[Dataset items]
###
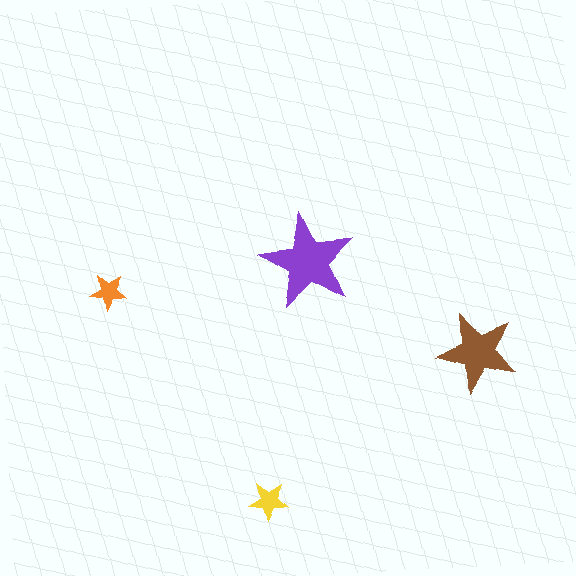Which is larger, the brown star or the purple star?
The purple one.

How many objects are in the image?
There are 4 objects in the image.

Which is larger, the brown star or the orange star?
The brown one.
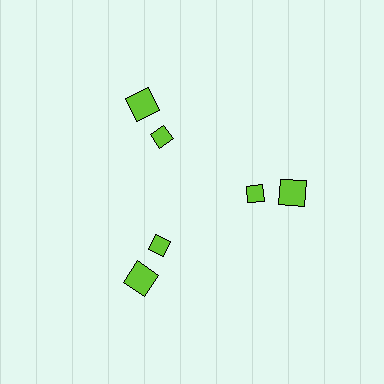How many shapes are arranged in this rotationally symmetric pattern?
There are 6 shapes, arranged in 3 groups of 2.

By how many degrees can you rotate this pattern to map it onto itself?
The pattern maps onto itself every 120 degrees of rotation.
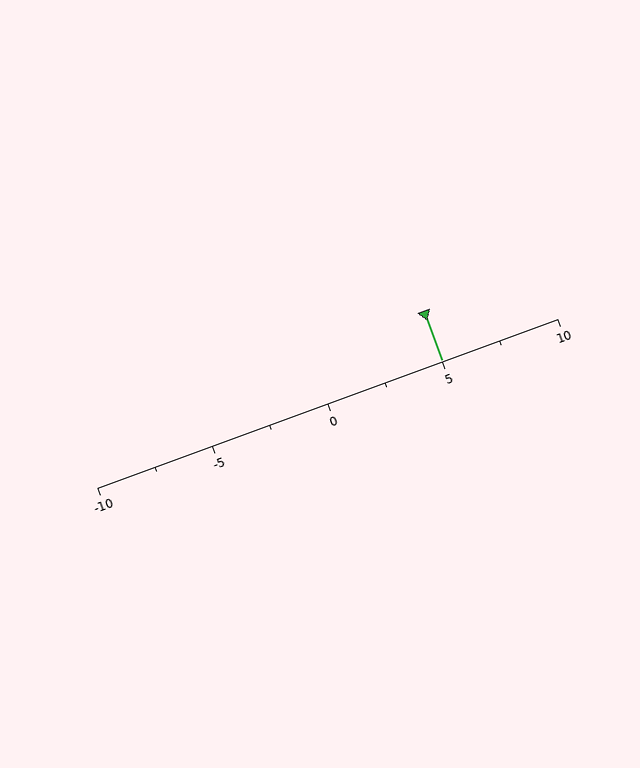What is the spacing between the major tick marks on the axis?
###
Required work:
Omit the pictures and retype exactly the lines from the one with "Which is larger, the brown star or the orange" through the final line, both ends included.

Complete answer:
Which is larger, the brown star or the orange star?
The brown one.
How many shapes are arranged in this rotationally symmetric pattern?
There are 6 shapes, arranged in 3 groups of 2.

By how many degrees can you rotate this pattern to map it onto itself?
The pattern maps onto itself every 120 degrees of rotation.
What is the spacing between the major tick marks on the axis?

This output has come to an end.